Each entry below should be written out exactly as it is, with no pictures.
*** Data in this exercise ***
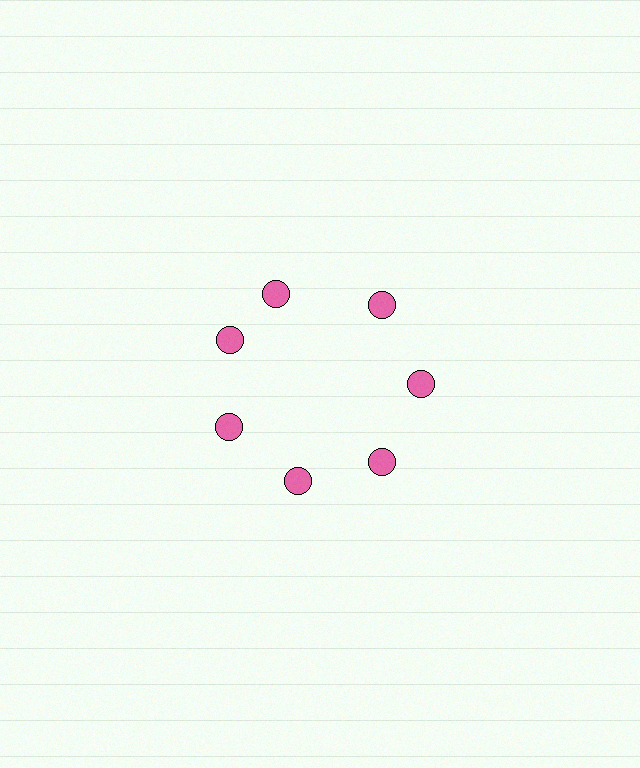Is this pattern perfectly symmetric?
No. The 7 pink circles are arranged in a ring, but one element near the 12 o'clock position is rotated out of alignment along the ring, breaking the 7-fold rotational symmetry.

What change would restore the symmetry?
The symmetry would be restored by rotating it back into even spacing with its neighbors so that all 7 circles sit at equal angles and equal distance from the center.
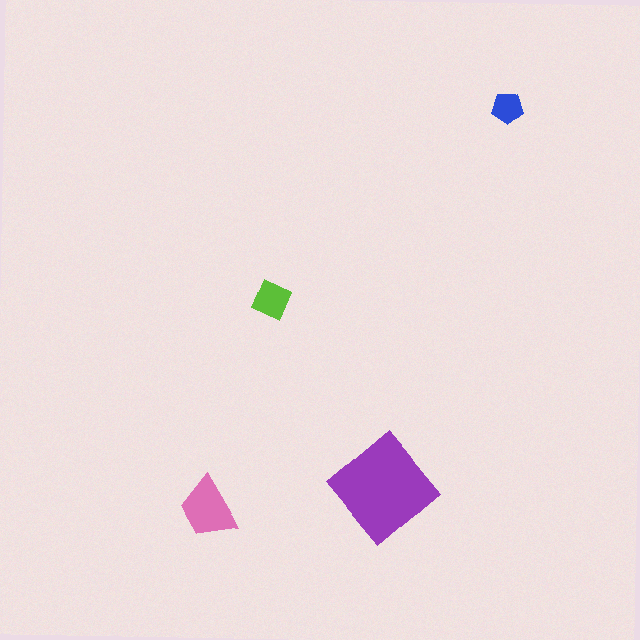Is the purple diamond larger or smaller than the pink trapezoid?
Larger.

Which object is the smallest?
The blue pentagon.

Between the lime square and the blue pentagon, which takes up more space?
The lime square.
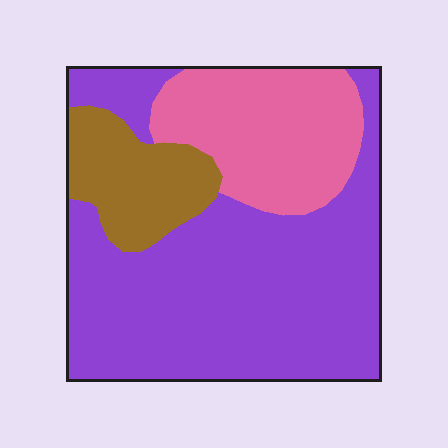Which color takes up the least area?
Brown, at roughly 15%.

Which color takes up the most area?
Purple, at roughly 60%.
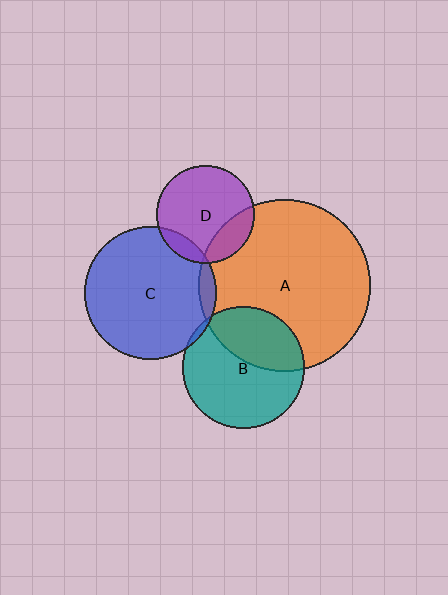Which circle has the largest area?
Circle A (orange).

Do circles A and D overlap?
Yes.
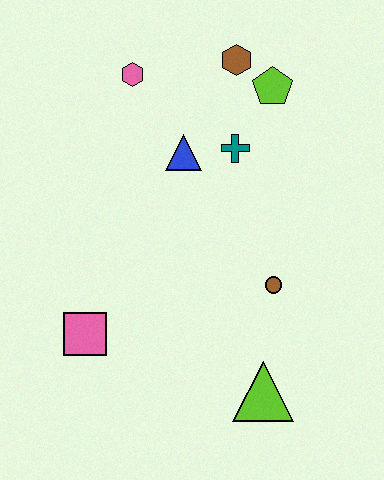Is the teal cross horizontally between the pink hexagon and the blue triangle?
No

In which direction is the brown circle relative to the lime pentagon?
The brown circle is below the lime pentagon.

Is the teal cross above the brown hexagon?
No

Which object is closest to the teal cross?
The blue triangle is closest to the teal cross.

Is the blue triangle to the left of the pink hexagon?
No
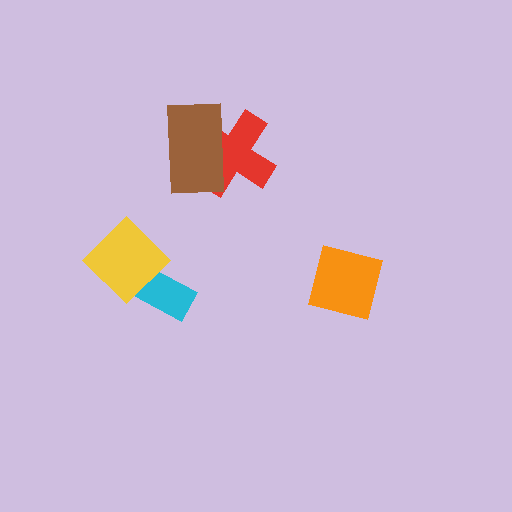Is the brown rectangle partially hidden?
***
_Response to the task_
Is this pattern perfectly symmetric?
No. The 7 pink circles are arranged in a ring, but one element near the 12 o'clock position is rotated out of alignment along the ring, breaking the 7-fold rotational symmetry.

What change would restore the symmetry?
The symmetry would be restored by rotating it back into even spacing with its neighbors so that all 7 circles sit at equal angles and equal distance from the center.
Is the purple diamond larger or smaller than the pink trapezoid?
Larger.

Which object is the smallest?
The blue pentagon.

Between the lime square and the blue pentagon, which takes up more space?
The lime square.
Which color takes up the least area?
Brown, at roughly 15%.

Which color takes up the most area?
Purple, at roughly 60%.
Which circle has the largest area?
Circle A (orange).

Do circles A and D overlap?
Yes.
Is the teal cross horizontally between the pink hexagon and the blue triangle?
No

In which direction is the brown circle relative to the lime pentagon?
The brown circle is below the lime pentagon.

Is the teal cross above the brown hexagon?
No

Which object is closest to the teal cross?
The blue triangle is closest to the teal cross.

Is the blue triangle to the left of the pink hexagon?
No
Is the brown rectangle partially hidden?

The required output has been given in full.